• [Given exercise]:
Copy out every line exactly, passing over the pictures.

--- Supplied data ---

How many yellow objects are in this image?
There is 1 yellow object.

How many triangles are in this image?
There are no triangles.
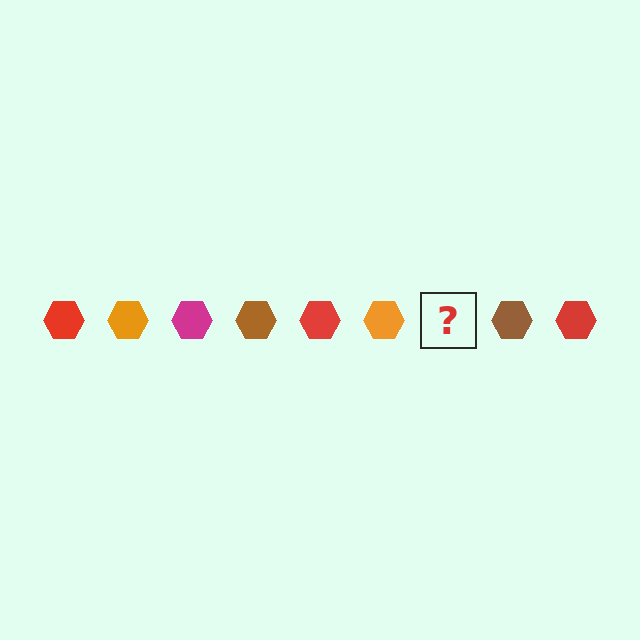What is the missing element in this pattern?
The missing element is a magenta hexagon.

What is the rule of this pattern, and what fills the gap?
The rule is that the pattern cycles through red, orange, magenta, brown hexagons. The gap should be filled with a magenta hexagon.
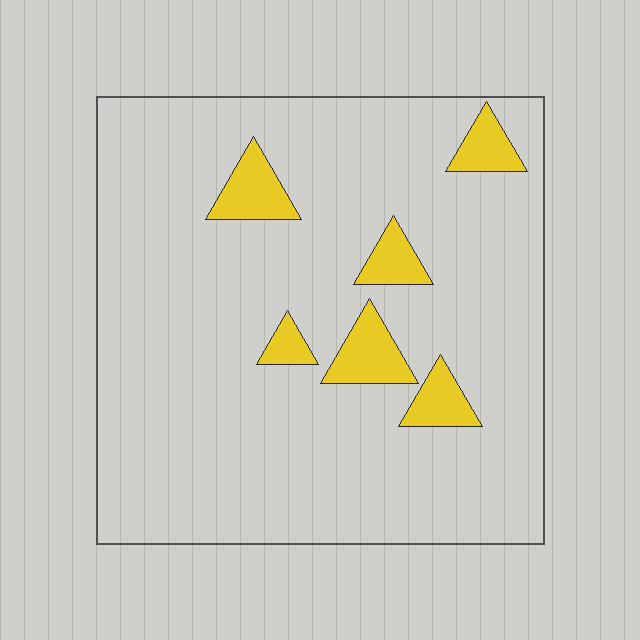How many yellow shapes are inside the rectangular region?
6.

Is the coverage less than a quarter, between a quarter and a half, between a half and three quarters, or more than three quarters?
Less than a quarter.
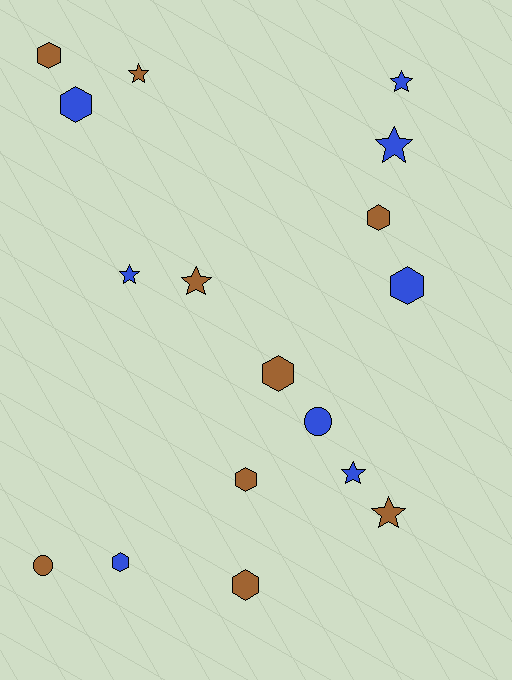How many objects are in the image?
There are 17 objects.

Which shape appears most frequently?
Hexagon, with 8 objects.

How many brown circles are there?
There is 1 brown circle.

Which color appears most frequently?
Brown, with 9 objects.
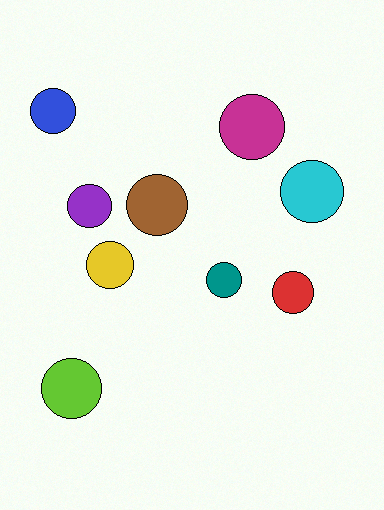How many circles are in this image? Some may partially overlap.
There are 9 circles.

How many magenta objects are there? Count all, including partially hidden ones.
There is 1 magenta object.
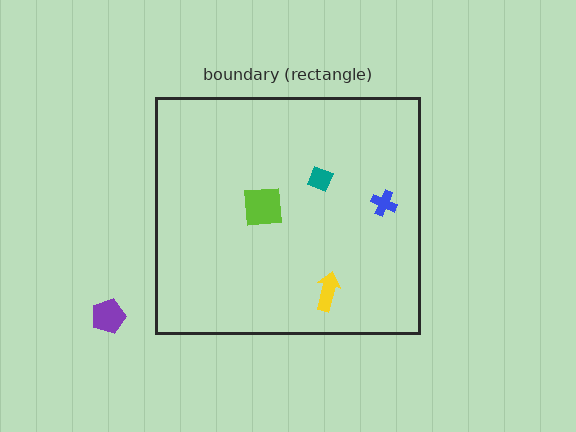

---

• [Result of the task]:
How many yellow objects are in this image?
There is 1 yellow object.

How many triangles are in this image?
There are no triangles.
What is the missing element in this pattern?
The missing element is a magenta hexagon.

What is the rule of this pattern, and what fills the gap?
The rule is that the pattern cycles through red, orange, magenta, brown hexagons. The gap should be filled with a magenta hexagon.
How many yellow shapes are inside the rectangular region?
6.

Is the coverage less than a quarter, between a quarter and a half, between a half and three quarters, or more than three quarters?
Less than a quarter.
How many objects are in the image?
There are 17 objects.

Which shape appears most frequently?
Hexagon, with 8 objects.

How many brown circles are there?
There is 1 brown circle.

Which color appears most frequently?
Brown, with 9 objects.
How many circles are in this image? Some may partially overlap.
There are 9 circles.

How many magenta objects are there? Count all, including partially hidden ones.
There is 1 magenta object.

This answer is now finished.